What is being asked
Pictures do not belong in the copy; restate the records below word for word.
# Record set start
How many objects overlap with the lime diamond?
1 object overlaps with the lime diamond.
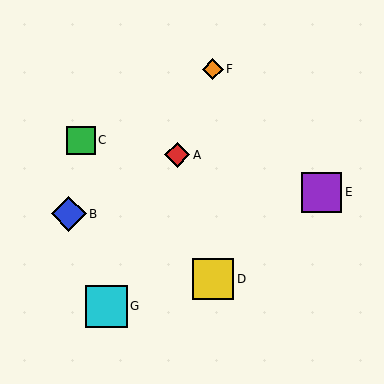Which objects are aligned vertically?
Objects D, F are aligned vertically.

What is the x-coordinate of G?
Object G is at x≈106.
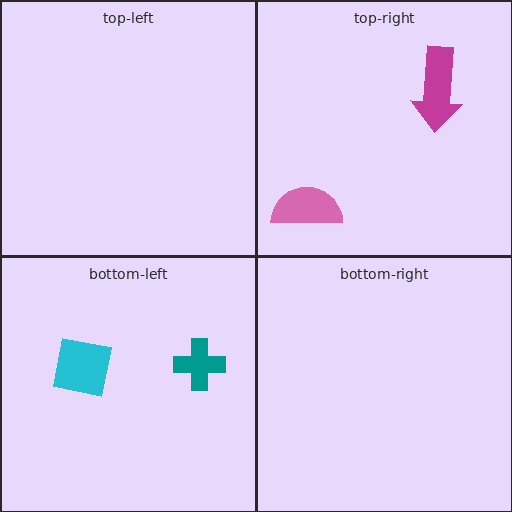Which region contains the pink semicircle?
The top-right region.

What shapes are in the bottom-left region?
The cyan square, the teal cross.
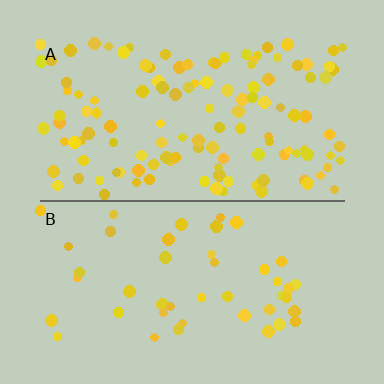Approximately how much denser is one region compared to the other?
Approximately 2.6× — region A over region B.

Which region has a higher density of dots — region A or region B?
A (the top).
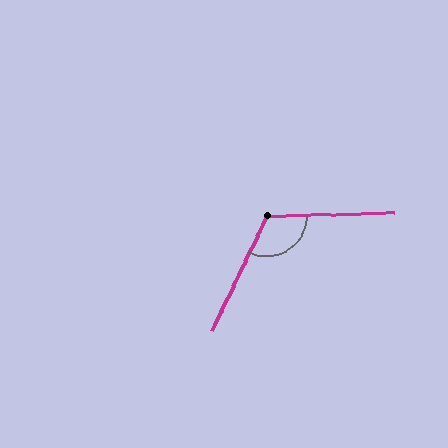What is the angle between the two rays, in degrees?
Approximately 117 degrees.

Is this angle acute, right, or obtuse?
It is obtuse.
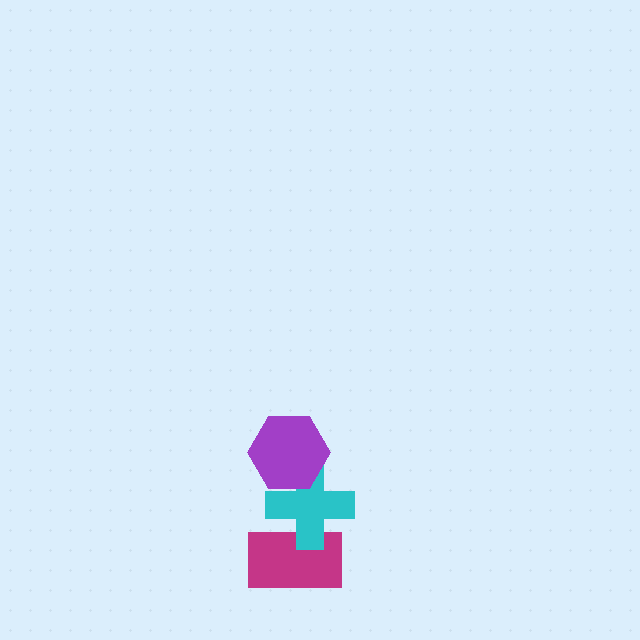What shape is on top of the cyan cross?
The purple hexagon is on top of the cyan cross.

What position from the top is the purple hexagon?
The purple hexagon is 1st from the top.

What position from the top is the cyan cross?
The cyan cross is 2nd from the top.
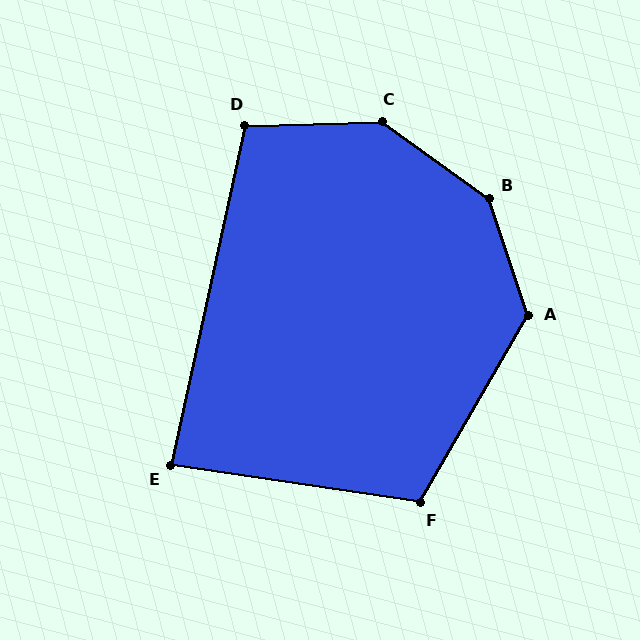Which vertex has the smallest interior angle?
E, at approximately 86 degrees.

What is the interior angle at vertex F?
Approximately 111 degrees (obtuse).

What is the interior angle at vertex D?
Approximately 104 degrees (obtuse).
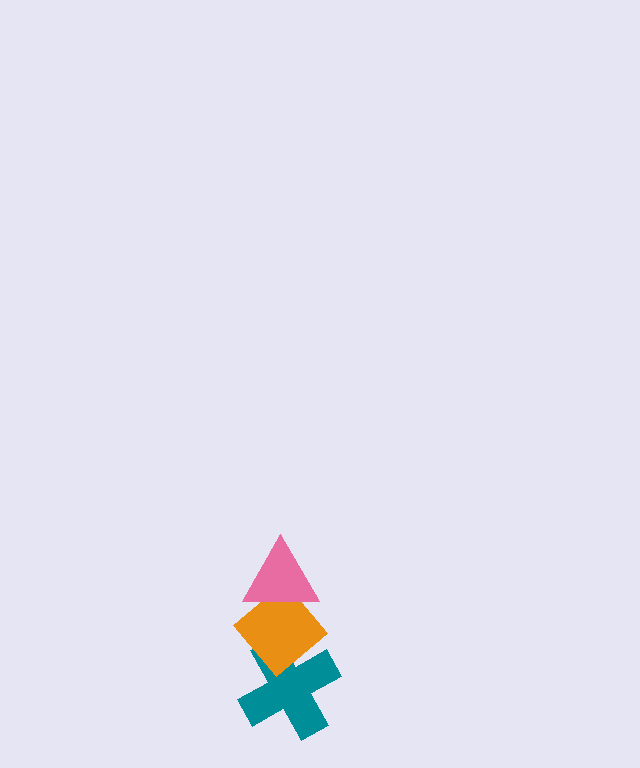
# Record set end
Reply to the exercise
How many objects overlap with the lime diamond?
1 object overlaps with the lime diamond.
Which objects are aligned vertically?
Objects D, F are aligned vertically.

What is the x-coordinate of G?
Object G is at x≈106.
Which region contains the pink semicircle?
The top-right region.

What shapes are in the bottom-left region?
The cyan square, the teal cross.
Approximately how much denser is one region compared to the other?
Approximately 2.6× — region A over region B.

Which region has a higher density of dots — region A or region B?
A (the top).
What is the angle between the two rays, in degrees?
Approximately 117 degrees.

Is this angle acute, right, or obtuse?
It is obtuse.
What shape is on top of the cyan cross?
The purple hexagon is on top of the cyan cross.

What position from the top is the purple hexagon?
The purple hexagon is 1st from the top.

What position from the top is the cyan cross?
The cyan cross is 2nd from the top.
Which vertex has the smallest interior angle?
E, at approximately 86 degrees.

What is the interior angle at vertex F?
Approximately 111 degrees (obtuse).

What is the interior angle at vertex D?
Approximately 104 degrees (obtuse).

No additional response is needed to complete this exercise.